**TASK BRIEF:**
Restate the entries below verbatim.

Geometry dataset question entries
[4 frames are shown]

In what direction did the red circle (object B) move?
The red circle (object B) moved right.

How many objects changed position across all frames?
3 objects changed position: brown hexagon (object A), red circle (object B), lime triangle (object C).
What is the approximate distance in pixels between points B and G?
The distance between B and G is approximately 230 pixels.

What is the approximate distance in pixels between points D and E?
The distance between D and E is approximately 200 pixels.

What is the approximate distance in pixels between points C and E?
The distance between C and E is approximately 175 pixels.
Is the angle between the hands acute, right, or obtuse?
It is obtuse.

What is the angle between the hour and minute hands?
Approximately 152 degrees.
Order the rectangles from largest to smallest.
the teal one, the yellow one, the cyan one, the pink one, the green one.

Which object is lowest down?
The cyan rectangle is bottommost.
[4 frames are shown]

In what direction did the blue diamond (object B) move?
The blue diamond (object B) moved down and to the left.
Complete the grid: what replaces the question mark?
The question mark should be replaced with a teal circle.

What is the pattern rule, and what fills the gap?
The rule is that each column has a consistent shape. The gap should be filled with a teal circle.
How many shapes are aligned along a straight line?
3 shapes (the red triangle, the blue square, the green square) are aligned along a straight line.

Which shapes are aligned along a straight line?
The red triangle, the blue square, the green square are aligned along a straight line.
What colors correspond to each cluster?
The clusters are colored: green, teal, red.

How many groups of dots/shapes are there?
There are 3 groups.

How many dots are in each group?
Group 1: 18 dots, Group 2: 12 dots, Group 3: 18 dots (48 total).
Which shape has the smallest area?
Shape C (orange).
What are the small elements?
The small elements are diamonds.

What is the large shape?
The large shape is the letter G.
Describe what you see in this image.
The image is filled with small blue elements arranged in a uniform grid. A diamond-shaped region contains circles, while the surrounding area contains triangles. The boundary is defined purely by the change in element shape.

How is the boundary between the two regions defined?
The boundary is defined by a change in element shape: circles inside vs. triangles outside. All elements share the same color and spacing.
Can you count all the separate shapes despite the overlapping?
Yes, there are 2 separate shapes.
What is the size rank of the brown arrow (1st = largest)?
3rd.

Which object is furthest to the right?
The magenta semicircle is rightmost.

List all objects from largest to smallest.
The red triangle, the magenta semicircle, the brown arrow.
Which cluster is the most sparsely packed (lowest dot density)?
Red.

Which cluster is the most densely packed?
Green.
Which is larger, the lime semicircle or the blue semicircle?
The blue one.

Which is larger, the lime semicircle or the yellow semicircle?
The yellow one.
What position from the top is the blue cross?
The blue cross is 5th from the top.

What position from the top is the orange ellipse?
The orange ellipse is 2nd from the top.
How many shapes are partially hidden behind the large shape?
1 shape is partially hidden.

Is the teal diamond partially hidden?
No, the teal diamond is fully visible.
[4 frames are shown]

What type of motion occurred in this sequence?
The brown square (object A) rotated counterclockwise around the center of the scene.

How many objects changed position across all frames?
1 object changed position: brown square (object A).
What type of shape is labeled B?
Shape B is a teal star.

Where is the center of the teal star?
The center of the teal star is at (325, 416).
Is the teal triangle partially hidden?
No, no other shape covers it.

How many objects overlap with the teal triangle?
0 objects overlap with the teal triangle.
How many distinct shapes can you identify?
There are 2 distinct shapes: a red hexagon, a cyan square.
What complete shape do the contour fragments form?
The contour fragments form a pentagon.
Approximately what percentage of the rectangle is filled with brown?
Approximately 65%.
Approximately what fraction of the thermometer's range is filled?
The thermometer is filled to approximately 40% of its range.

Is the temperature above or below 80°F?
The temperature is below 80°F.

**FULL RESPONSE:**
[4 frames are shown]

In what direction did the red circle (object B) move?
The red circle (object B) moved right.

How many objects changed position across all frames?
3 objects changed position: brown hexagon (object A), red circle (object B), lime triangle (object C).
What is the approximate distance in pixels between points B and G?
The distance between B and G is approximately 230 pixels.

What is the approximate distance in pixels between points D and E?
The distance between D and E is approximately 200 pixels.

What is the approximate distance in pixels between points C and E?
The distance between C and E is approximately 175 pixels.
Is the angle between the hands acute, right, or obtuse?
It is obtuse.

What is the angle between the hour and minute hands?
Approximately 152 degrees.
Order the rectangles from largest to smallest.
the teal one, the yellow one, the cyan one, the pink one, the green one.

Which object is lowest down?
The cyan rectangle is bottommost.
[4 frames are shown]

In what direction did the blue diamond (object B) move?
The blue diamond (object B) moved down and to the left.
Complete the grid: what replaces the question mark?
The question mark should be replaced with a teal circle.

What is the pattern rule, and what fills the gap?
The rule is that each column has a consistent shape. The gap should be filled with a teal circle.
How many shapes are aligned along a straight line?
3 shapes (the red triangle, the blue square, the green square) are aligned along a straight line.

Which shapes are aligned along a straight line?
The red triangle, the blue square, the green square are aligned along a straight line.
What colors correspond to each cluster?
The clusters are colored: green, teal, red.

How many groups of dots/shapes are there?
There are 3 groups.

How many dots are in each group?
Group 1: 18 dots, Group 2: 12 dots, Group 3: 18 dots (48 total).
Which shape has the smallest area?
Shape C (orange).
What are the small elements?
The small elements are diamonds.

What is the large shape?
The large shape is the letter G.
Describe what you see in this image.
The image is filled with small blue elements arranged in a uniform grid. A diamond-shaped region contains circles, while the surrounding area contains triangles. The boundary is defined purely by the change in element shape.

How is the boundary between the two regions defined?
The boundary is defined by a change in element shape: circles inside vs. triangles outside. All elements share the same color and spacing.
Can you count all the separate shapes despite the overlapping?
Yes, there are 2 separate shapes.
What is the size rank of the brown arrow (1st = largest)?
3rd.

Which object is furthest to the right?
The magenta semicircle is rightmost.

List all objects from largest to smallest.
The red triangle, the magenta semicircle, the brown arrow.
Which cluster is the most sparsely packed (lowest dot density)?
Red.

Which cluster is the most densely packed?
Green.
Which is larger, the lime semicircle or the blue semicircle?
The blue one.

Which is larger, the lime semicircle or the yellow semicircle?
The yellow one.
What position from the top is the blue cross?
The blue cross is 5th from the top.

What position from the top is the orange ellipse?
The orange ellipse is 2nd from the top.
How many shapes are partially hidden behind the large shape?
1 shape is partially hidden.

Is the teal diamond partially hidden?
No, the teal diamond is fully visible.
[4 frames are shown]

What type of motion occurred in this sequence?
The brown square (object A) rotated counterclockwise around the center of the scene.

How many objects changed position across all frames?
1 object changed position: brown square (object A).
What type of shape is labeled B?
Shape B is a teal star.

Where is the center of the teal star?
The center of the teal star is at (325, 416).
Is the teal triangle partially hidden?
No, no other shape covers it.

How many objects overlap with the teal triangle?
0 objects overlap with the teal triangle.
How many distinct shapes can you identify?
There are 2 distinct shapes: a red hexagon, a cyan square.
What complete shape do the contour fragments form?
The contour fragments form a pentagon.
Approximately what percentage of the rectangle is filled with brown?
Approximately 65%.
Approximately what fraction of the thermometer's range is filled?
The thermometer is filled to approximately 40% of its range.

Is the temperature above or below 80°F?
The temperature is below 80°F.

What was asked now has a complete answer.